Objective =>
Omit every picture and output the rest of the records exactly as they are.

┄┄┄┄┄┄┄┄┄┄

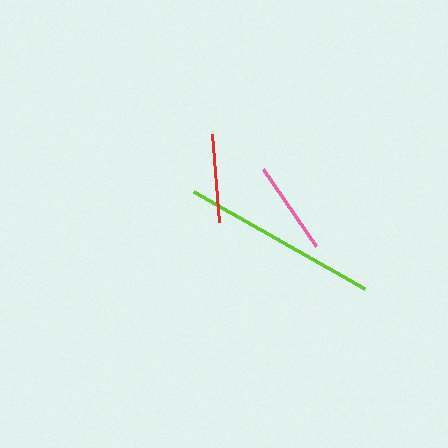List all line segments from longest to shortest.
From longest to shortest: lime, pink and red (about equal).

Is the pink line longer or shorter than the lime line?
The lime line is longer than the pink line.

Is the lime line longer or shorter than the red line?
The lime line is longer than the red line.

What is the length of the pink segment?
The pink segment is approximately 94 pixels long.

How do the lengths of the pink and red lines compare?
The pink and red lines are approximately the same length.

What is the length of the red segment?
The red segment is approximately 88 pixels long.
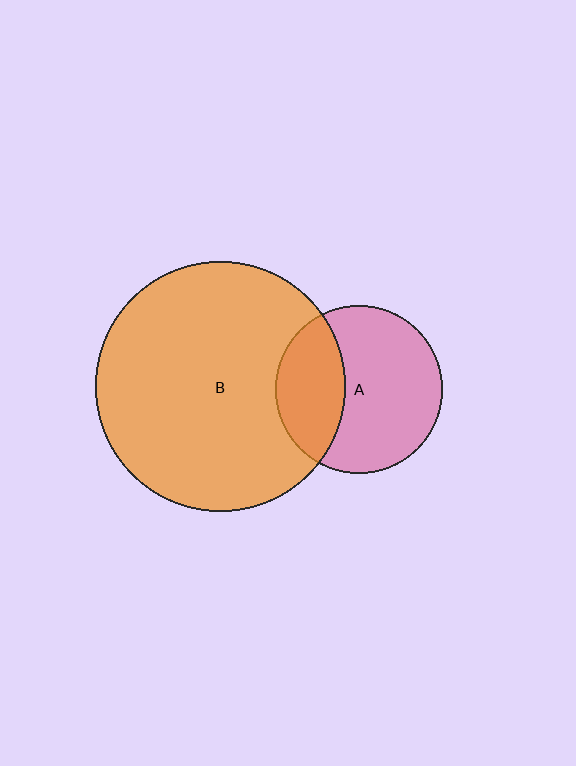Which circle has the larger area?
Circle B (orange).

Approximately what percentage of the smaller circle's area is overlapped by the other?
Approximately 35%.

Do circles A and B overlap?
Yes.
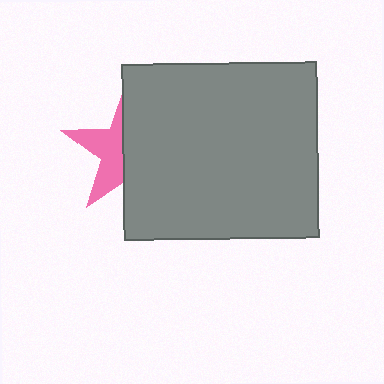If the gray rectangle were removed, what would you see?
You would see the complete pink star.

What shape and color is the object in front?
The object in front is a gray rectangle.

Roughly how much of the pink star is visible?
A small part of it is visible (roughly 43%).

┄┄┄┄┄┄┄┄┄┄

Written solution =>
List all line segments from longest to shortest.
From longest to shortest: lime, pink and red (about equal).

Is the pink line longer or shorter than the lime line?
The lime line is longer than the pink line.

Is the lime line longer or shorter than the red line?
The lime line is longer than the red line.

What is the length of the pink segment?
The pink segment is approximately 94 pixels long.

How do the lengths of the pink and red lines compare?
The pink and red lines are approximately the same length.

What is the length of the red segment?
The red segment is approximately 88 pixels long.
Which circle has the larger area?
Circle B (orange).

Approximately what percentage of the smaller circle's area is overlapped by the other?
Approximately 35%.

Do circles A and B overlap?
Yes.
If the gray rectangle were removed, what would you see?
You would see the complete pink star.

What shape and color is the object in front?
The object in front is a gray rectangle.

Roughly how much of the pink star is visible?
A small part of it is visible (roughly 43%).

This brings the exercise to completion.